● **Supplied data**
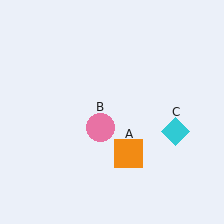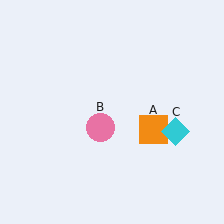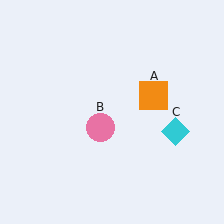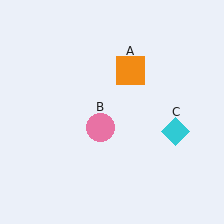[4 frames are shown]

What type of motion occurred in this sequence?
The orange square (object A) rotated counterclockwise around the center of the scene.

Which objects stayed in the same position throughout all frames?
Pink circle (object B) and cyan diamond (object C) remained stationary.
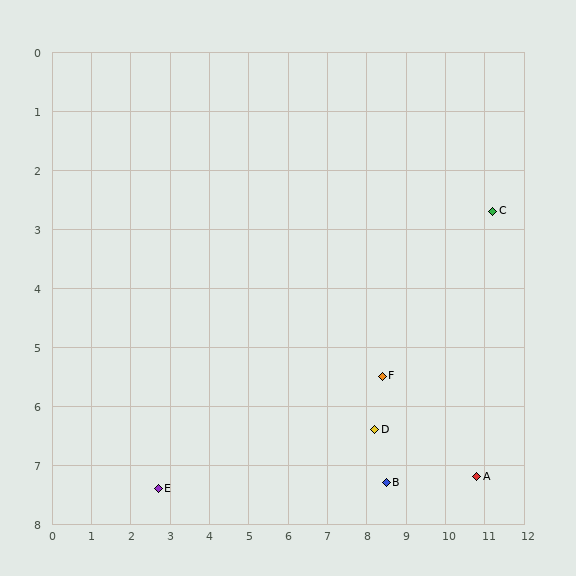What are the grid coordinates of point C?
Point C is at approximately (11.2, 2.7).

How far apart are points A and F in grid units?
Points A and F are about 2.9 grid units apart.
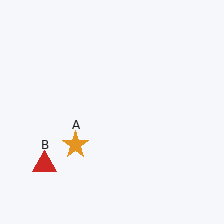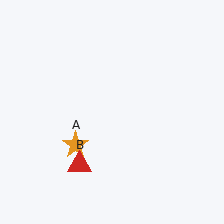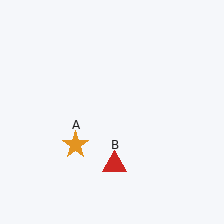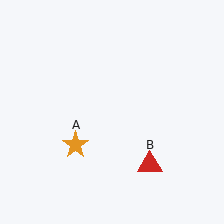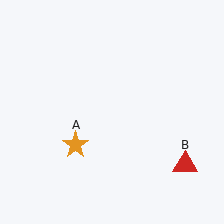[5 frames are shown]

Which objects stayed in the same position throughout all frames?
Orange star (object A) remained stationary.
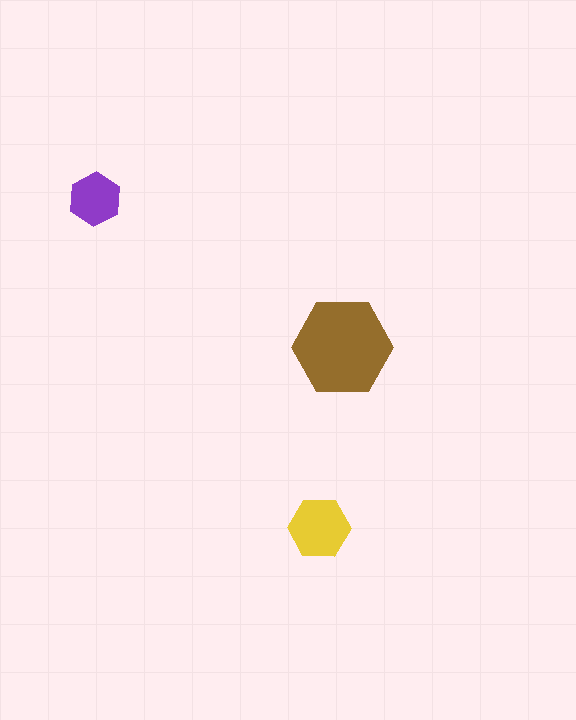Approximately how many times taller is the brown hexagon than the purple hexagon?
About 1.5 times taller.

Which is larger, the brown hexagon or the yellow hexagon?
The brown one.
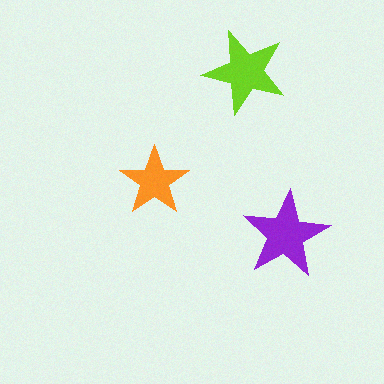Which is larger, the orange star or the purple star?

● **Written problem**
Skip every picture. Repeat the lines from the one with "What type of" through the one with "[5 frames are shown]", both ends included.

● **Result of the exercise**
What type of motion occurred in this sequence?
The orange square (object A) rotated counterclockwise around the center of the scene.

Which objects stayed in the same position throughout all frames?
Pink circle (object B) and cyan diamond (object C) remained stationary.
What are the grid coordinates of point C?
Point C is at approximately (11.2, 2.7).

How far apart are points A and F in grid units?
Points A and F are about 2.9 grid units apart.
[5 frames are shown]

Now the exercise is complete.